**Given task**. Repeat exactly each line of the data provided below.

**Dataset extract**.
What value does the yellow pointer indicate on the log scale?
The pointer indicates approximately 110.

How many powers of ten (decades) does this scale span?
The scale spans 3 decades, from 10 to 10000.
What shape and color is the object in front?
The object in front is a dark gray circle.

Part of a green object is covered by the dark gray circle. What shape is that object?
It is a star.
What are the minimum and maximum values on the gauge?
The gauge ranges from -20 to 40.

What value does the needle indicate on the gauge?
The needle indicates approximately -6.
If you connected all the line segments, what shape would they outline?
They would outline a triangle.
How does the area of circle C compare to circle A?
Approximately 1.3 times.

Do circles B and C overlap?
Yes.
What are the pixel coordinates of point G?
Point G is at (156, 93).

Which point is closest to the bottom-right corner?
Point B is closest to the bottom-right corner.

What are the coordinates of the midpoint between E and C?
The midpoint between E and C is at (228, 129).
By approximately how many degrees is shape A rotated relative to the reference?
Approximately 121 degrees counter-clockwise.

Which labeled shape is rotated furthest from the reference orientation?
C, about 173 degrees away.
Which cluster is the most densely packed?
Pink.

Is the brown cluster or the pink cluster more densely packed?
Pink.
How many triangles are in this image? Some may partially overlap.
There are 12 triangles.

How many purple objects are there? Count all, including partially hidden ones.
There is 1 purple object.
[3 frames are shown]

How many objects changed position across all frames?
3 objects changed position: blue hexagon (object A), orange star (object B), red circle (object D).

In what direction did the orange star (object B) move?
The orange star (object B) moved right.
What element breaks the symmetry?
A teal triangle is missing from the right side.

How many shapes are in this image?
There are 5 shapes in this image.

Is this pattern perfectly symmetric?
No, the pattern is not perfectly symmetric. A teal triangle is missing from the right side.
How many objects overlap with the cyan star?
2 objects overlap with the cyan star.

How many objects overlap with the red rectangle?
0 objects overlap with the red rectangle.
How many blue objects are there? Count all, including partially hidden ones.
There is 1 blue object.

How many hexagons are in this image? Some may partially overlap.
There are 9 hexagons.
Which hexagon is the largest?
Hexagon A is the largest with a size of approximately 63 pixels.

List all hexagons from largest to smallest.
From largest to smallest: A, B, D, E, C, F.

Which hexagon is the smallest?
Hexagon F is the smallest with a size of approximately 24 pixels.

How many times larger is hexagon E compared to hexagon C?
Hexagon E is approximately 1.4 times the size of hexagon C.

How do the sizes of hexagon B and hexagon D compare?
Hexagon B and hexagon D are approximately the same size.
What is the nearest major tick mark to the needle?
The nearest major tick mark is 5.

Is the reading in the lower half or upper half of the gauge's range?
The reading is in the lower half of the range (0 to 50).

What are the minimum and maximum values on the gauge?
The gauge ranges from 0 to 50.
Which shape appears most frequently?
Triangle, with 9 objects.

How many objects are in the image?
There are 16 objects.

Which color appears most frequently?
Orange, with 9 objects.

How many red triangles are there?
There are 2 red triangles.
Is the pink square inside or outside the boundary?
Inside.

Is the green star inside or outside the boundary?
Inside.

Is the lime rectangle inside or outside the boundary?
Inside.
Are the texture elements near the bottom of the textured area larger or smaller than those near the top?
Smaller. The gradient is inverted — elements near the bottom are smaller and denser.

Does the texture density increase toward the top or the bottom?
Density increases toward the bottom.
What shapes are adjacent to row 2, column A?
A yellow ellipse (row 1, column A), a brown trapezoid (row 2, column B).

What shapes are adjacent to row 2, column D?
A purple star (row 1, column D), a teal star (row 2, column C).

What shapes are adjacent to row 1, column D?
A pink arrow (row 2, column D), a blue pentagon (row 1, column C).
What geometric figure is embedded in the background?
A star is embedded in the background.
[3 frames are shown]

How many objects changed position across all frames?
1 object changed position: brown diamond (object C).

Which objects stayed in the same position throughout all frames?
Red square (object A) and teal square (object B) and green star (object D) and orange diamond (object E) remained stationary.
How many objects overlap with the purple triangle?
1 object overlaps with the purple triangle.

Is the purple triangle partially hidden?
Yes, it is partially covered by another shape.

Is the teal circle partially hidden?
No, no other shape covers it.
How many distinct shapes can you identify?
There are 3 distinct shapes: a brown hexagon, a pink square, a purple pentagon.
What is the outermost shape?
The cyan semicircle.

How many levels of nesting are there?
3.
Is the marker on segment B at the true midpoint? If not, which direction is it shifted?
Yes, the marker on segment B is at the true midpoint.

**The result**.
What value does the yellow pointer indicate on the log scale?
The pointer indicates approximately 110.

How many powers of ten (decades) does this scale span?
The scale spans 3 decades, from 10 to 10000.
What shape and color is the object in front?
The object in front is a dark gray circle.

Part of a green object is covered by the dark gray circle. What shape is that object?
It is a star.
What are the minimum and maximum values on the gauge?
The gauge ranges from -20 to 40.

What value does the needle indicate on the gauge?
The needle indicates approximately -6.
If you connected all the line segments, what shape would they outline?
They would outline a triangle.
How does the area of circle C compare to circle A?
Approximately 1.3 times.

Do circles B and C overlap?
Yes.
What are the pixel coordinates of point G?
Point G is at (156, 93).

Which point is closest to the bottom-right corner?
Point B is closest to the bottom-right corner.

What are the coordinates of the midpoint between E and C?
The midpoint between E and C is at (228, 129).
By approximately how many degrees is shape A rotated relative to the reference?
Approximately 121 degrees counter-clockwise.

Which labeled shape is rotated furthest from the reference orientation?
C, about 173 degrees away.
Which cluster is the most densely packed?
Pink.

Is the brown cluster or the pink cluster more densely packed?
Pink.
How many triangles are in this image? Some may partially overlap.
There are 12 triangles.

How many purple objects are there? Count all, including partially hidden ones.
There is 1 purple object.
[3 frames are shown]

How many objects changed position across all frames?
3 objects changed position: blue hexagon (object A), orange star (object B), red circle (object D).

In what direction did the orange star (object B) move?
The orange star (object B) moved right.
What element breaks the symmetry?
A teal triangle is missing from the right side.

How many shapes are in this image?
There are 5 shapes in this image.

Is this pattern perfectly symmetric?
No, the pattern is not perfectly symmetric. A teal triangle is missing from the right side.
How many objects overlap with the cyan star?
2 objects overlap with the cyan star.

How many objects overlap with the red rectangle?
0 objects overlap with the red rectangle.
How many blue objects are there? Count all, including partially hidden ones.
There is 1 blue object.

How many hexagons are in this image? Some may partially overlap.
There are 9 hexagons.
Which hexagon is the largest?
Hexagon A is the largest with a size of approximately 63 pixels.

List all hexagons from largest to smallest.
From largest to smallest: A, B, D, E, C, F.

Which hexagon is the smallest?
Hexagon F is the smallest with a size of approximately 24 pixels.

How many times larger is hexagon E compared to hexagon C?
Hexagon E is approximately 1.4 times the size of hexagon C.

How do the sizes of hexagon B and hexagon D compare?
Hexagon B and hexagon D are approximately the same size.
What is the nearest major tick mark to the needle?
The nearest major tick mark is 5.

Is the reading in the lower half or upper half of the gauge's range?
The reading is in the lower half of the range (0 to 50).

What are the minimum and maximum values on the gauge?
The gauge ranges from 0 to 50.
Which shape appears most frequently?
Triangle, with 9 objects.

How many objects are in the image?
There are 16 objects.

Which color appears most frequently?
Orange, with 9 objects.

How many red triangles are there?
There are 2 red triangles.
Is the pink square inside or outside the boundary?
Inside.

Is the green star inside or outside the boundary?
Inside.

Is the lime rectangle inside or outside the boundary?
Inside.
Are the texture elements near the bottom of the textured area larger or smaller than those near the top?
Smaller. The gradient is inverted — elements near the bottom are smaller and denser.

Does the texture density increase toward the top or the bottom?
Density increases toward the bottom.
What shapes are adjacent to row 2, column A?
A yellow ellipse (row 1, column A), a brown trapezoid (row 2, column B).

What shapes are adjacent to row 2, column D?
A purple star (row 1, column D), a teal star (row 2, column C).

What shapes are adjacent to row 1, column D?
A pink arrow (row 2, column D), a blue pentagon (row 1, column C).
What geometric figure is embedded in the background?
A star is embedded in the background.
[3 frames are shown]

How many objects changed position across all frames?
1 object changed position: brown diamond (object C).

Which objects stayed in the same position throughout all frames?
Red square (object A) and teal square (object B) and green star (object D) and orange diamond (object E) remained stationary.
How many objects overlap with the purple triangle?
1 object overlaps with the purple triangle.

Is the purple triangle partially hidden?
Yes, it is partially covered by another shape.

Is the teal circle partially hidden?
No, no other shape covers it.
How many distinct shapes can you identify?
There are 3 distinct shapes: a brown hexagon, a pink square, a purple pentagon.
What is the outermost shape?
The cyan semicircle.

How many levels of nesting are there?
3.
Is the marker on segment B at the true midpoint? If not, which direction is it shifted?
Yes, the marker on segment B is at the true midpoint.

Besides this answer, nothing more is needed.